Dataset entries on geometric forms:

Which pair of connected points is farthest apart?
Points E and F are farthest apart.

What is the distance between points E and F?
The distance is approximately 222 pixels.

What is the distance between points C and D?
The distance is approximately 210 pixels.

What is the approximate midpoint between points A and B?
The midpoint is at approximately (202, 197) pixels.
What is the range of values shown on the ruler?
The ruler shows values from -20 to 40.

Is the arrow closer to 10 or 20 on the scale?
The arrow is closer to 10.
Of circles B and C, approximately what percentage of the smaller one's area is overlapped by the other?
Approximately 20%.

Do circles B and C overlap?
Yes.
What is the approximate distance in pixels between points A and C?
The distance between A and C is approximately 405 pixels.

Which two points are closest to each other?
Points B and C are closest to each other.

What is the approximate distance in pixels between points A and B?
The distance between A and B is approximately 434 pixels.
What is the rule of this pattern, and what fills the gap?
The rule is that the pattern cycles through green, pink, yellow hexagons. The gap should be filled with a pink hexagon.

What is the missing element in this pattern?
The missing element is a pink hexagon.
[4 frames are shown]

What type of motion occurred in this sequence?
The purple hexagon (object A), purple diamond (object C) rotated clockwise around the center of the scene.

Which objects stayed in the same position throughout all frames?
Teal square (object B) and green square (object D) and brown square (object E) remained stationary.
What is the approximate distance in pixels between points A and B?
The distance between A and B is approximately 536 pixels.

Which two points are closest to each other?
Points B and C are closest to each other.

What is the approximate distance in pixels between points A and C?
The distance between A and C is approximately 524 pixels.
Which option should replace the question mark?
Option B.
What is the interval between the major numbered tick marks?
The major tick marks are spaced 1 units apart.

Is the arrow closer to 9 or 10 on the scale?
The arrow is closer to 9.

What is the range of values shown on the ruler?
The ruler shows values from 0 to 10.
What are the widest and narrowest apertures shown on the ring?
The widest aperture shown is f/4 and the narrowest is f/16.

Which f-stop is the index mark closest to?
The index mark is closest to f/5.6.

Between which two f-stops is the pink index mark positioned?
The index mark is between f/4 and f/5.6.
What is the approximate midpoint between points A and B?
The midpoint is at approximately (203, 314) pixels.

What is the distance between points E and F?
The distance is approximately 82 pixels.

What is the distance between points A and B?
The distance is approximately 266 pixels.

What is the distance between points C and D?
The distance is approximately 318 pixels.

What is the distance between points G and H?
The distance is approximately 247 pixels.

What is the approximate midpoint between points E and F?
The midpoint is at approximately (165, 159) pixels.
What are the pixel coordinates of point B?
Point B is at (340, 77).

Requirements: Your task is to give the records above again, exactly.

Result for this task:
Which pair of connected points is farthest apart?
Points E and F are farthest apart.

What is the distance between points E and F?
The distance is approximately 222 pixels.

What is the distance between points C and D?
The distance is approximately 210 pixels.

What is the approximate midpoint between points A and B?
The midpoint is at approximately (202, 197) pixels.
What is the range of values shown on the ruler?
The ruler shows values from -20 to 40.

Is the arrow closer to 10 or 20 on the scale?
The arrow is closer to 10.
Of circles B and C, approximately what percentage of the smaller one's area is overlapped by the other?
Approximately 20%.

Do circles B and C overlap?
Yes.
What is the approximate distance in pixels between points A and C?
The distance between A and C is approximately 405 pixels.

Which two points are closest to each other?
Points B and C are closest to each other.

What is the approximate distance in pixels between points A and B?
The distance between A and B is approximately 434 pixels.
What is the rule of this pattern, and what fills the gap?
The rule is that the pattern cycles through green, pink, yellow hexagons. The gap should be filled with a pink hexagon.

What is the missing element in this pattern?
The missing element is a pink hexagon.
[4 frames are shown]

What type of motion occurred in this sequence?
The purple hexagon (object A), purple diamond (object C) rotated clockwise around the center of the scene.

Which objects stayed in the same position throughout all frames?
Teal square (object B) and green square (object D) and brown square (object E) remained stationary.
What is the approximate distance in pixels between points A and B?
The distance between A and B is approximately 536 pixels.

Which two points are closest to each other?
Points B and C are closest to each other.

What is the approximate distance in pixels between points A and C?
The distance between A and C is approximately 524 pixels.
Which option should replace the question mark?
Option B.
What is the interval between the major numbered tick marks?
The major tick marks are spaced 1 units apart.

Is the arrow closer to 9 or 10 on the scale?
The arrow is closer to 9.

What is the range of values shown on the ruler?
The ruler shows values from 0 to 10.
What are the widest and narrowest apertures shown on the ring?
The widest aperture shown is f/4 and the narrowest is f/16.

Which f-stop is the index mark closest to?
The index mark is closest to f/5.6.

Between which two f-stops is the pink index mark positioned?
The index mark is between f/4 and f/5.6.
What is the approximate midpoint between points A and B?
The midpoint is at approximately (203, 314) pixels.

What is the distance between points E and F?
The distance is approximately 82 pixels.

What is the distance between points A and B?
The distance is approximately 266 pixels.

What is the distance between points C and D?
The distance is approximately 318 pixels.

What is the distance between points G and H?
The distance is approximately 247 pixels.

What is the approximate midpoint between points E and F?
The midpoint is at approximately (165, 159) pixels.
What are the pixel coordinates of point B?
Point B is at (340, 77).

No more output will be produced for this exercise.